[Lines of data]

• • • •

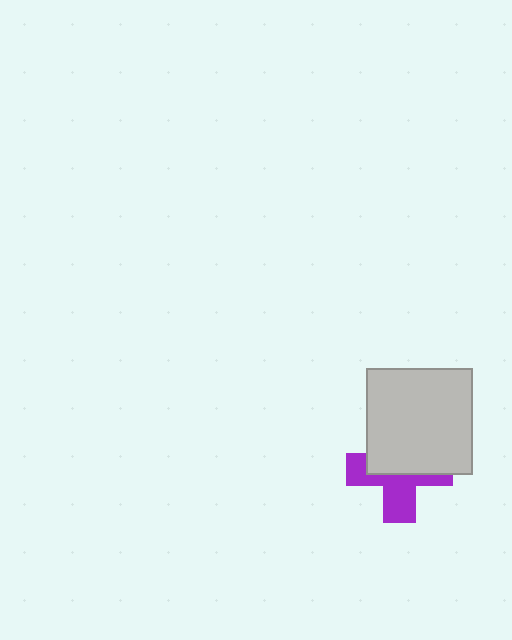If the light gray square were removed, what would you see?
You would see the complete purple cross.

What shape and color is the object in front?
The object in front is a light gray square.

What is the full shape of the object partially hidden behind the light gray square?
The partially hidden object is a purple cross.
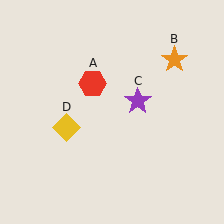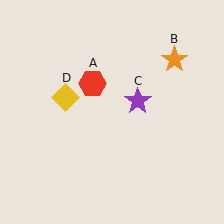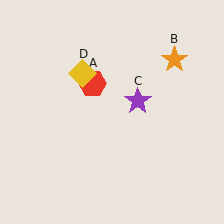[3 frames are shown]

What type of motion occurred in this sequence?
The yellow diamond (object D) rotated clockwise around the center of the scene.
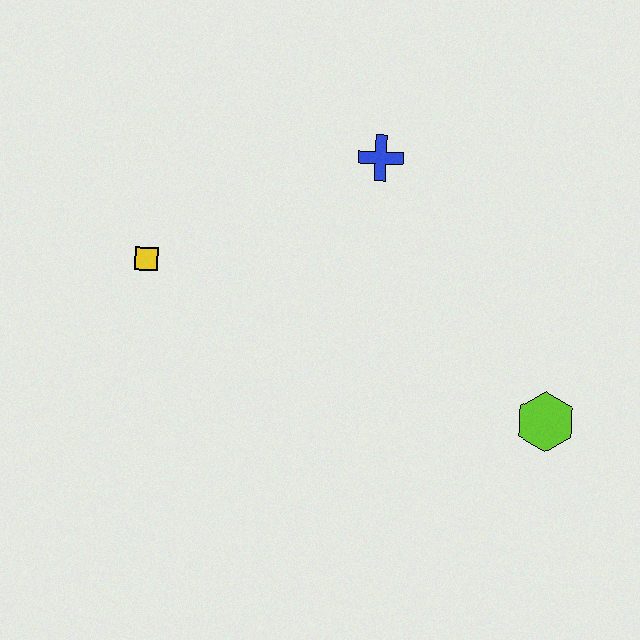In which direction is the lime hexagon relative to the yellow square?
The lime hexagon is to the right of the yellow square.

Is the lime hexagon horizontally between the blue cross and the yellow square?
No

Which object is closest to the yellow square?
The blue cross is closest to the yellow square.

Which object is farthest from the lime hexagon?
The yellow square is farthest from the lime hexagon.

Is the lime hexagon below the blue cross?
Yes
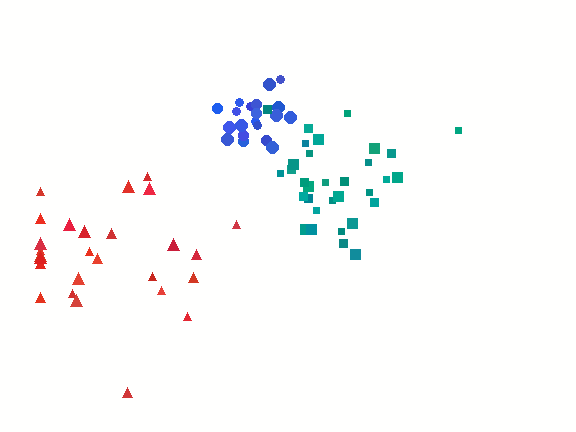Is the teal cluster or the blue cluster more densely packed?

• • • •

=== Work to do ===
Leave the pictures out and print the records above exactly as they stand.

=== Exercise answer ===
If the light gray square were removed, what would you see?
You would see the complete purple cross.

What shape and color is the object in front?
The object in front is a light gray square.

What is the full shape of the object partially hidden behind the light gray square?
The partially hidden object is a purple cross.
[3 frames are shown]

What type of motion occurred in this sequence?
The yellow diamond (object D) rotated clockwise around the center of the scene.
In which direction is the lime hexagon relative to the yellow square?
The lime hexagon is to the right of the yellow square.

Is the lime hexagon horizontally between the blue cross and the yellow square?
No

Which object is closest to the yellow square?
The blue cross is closest to the yellow square.

Which object is farthest from the lime hexagon?
The yellow square is farthest from the lime hexagon.

Is the lime hexagon below the blue cross?
Yes
Is the teal cluster or the blue cluster more densely packed?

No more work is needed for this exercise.